→ Work instructions: Images are not part of the copy; write out the rest of the data exactly as given.

— BEGIN Source records —

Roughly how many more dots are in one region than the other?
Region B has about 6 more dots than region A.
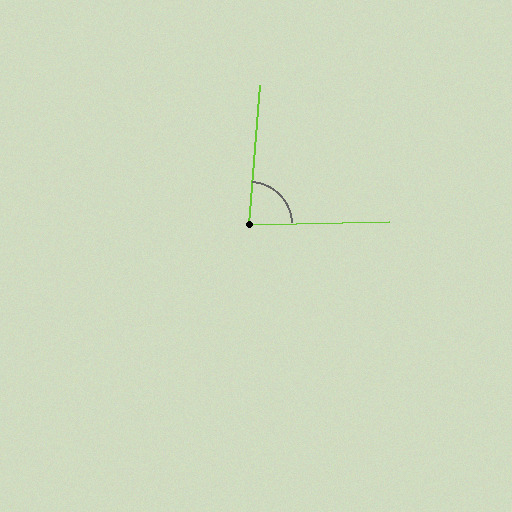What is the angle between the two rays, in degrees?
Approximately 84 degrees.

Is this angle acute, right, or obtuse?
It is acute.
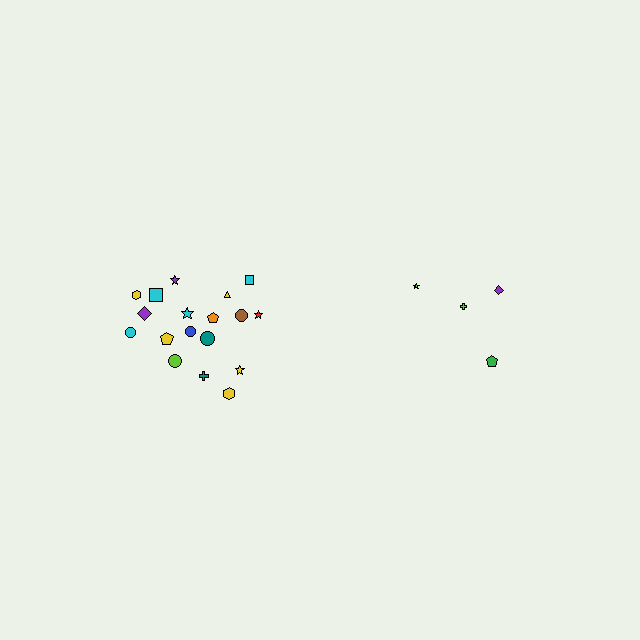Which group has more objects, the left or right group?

— END Source records —

→ The reply:
Roughly how many more dots are in one region than the other?
Region B has about 6 more dots than region A.
What is the angle between the two rays, in degrees?
Approximately 84 degrees.

Is this angle acute, right, or obtuse?
It is acute.
Which group has more objects, the left or right group?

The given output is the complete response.